## GIVEN DATA
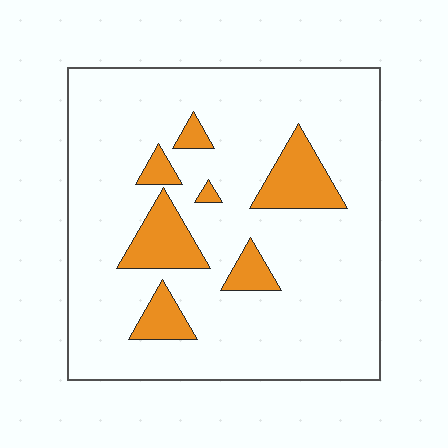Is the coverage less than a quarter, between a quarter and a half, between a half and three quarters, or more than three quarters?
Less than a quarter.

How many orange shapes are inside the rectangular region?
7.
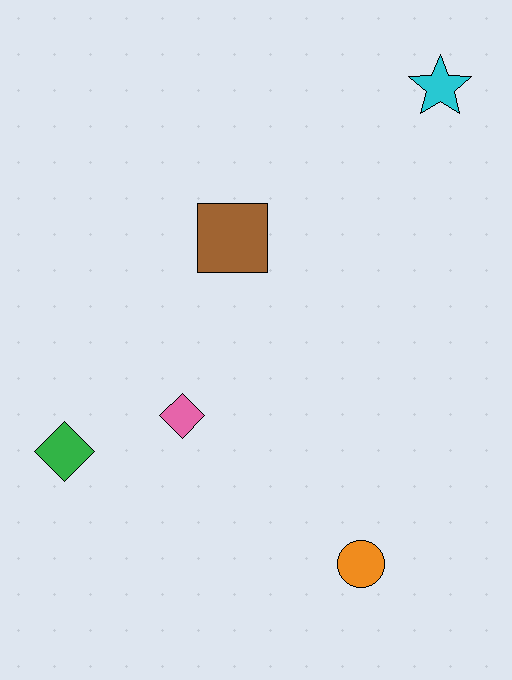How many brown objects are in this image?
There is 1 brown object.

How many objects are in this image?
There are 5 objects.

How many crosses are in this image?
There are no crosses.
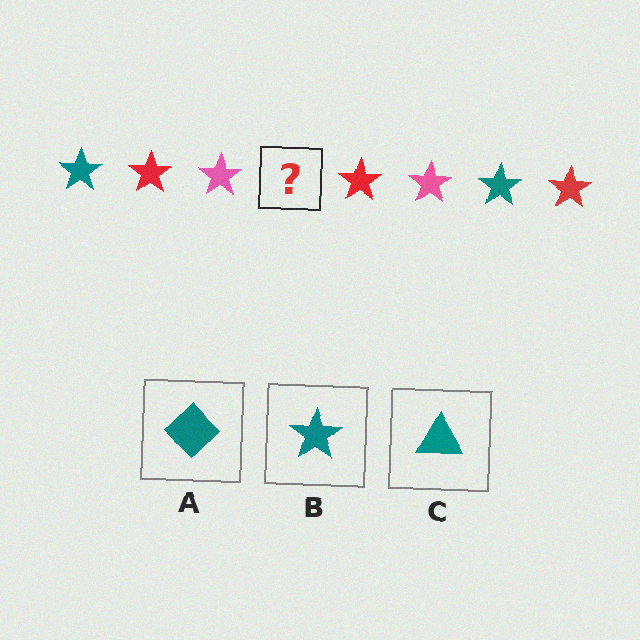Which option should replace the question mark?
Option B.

## REQUIRED WORK
Using the records above, extract exactly and only the lines from the one with "How many brown objects are in this image?" through the final line, inclusive, leaving out pictures.

## FINAL RESULT
How many brown objects are in this image?
There is 1 brown object.

How many objects are in this image?
There are 5 objects.

How many crosses are in this image?
There are no crosses.
Which option should replace the question mark?
Option B.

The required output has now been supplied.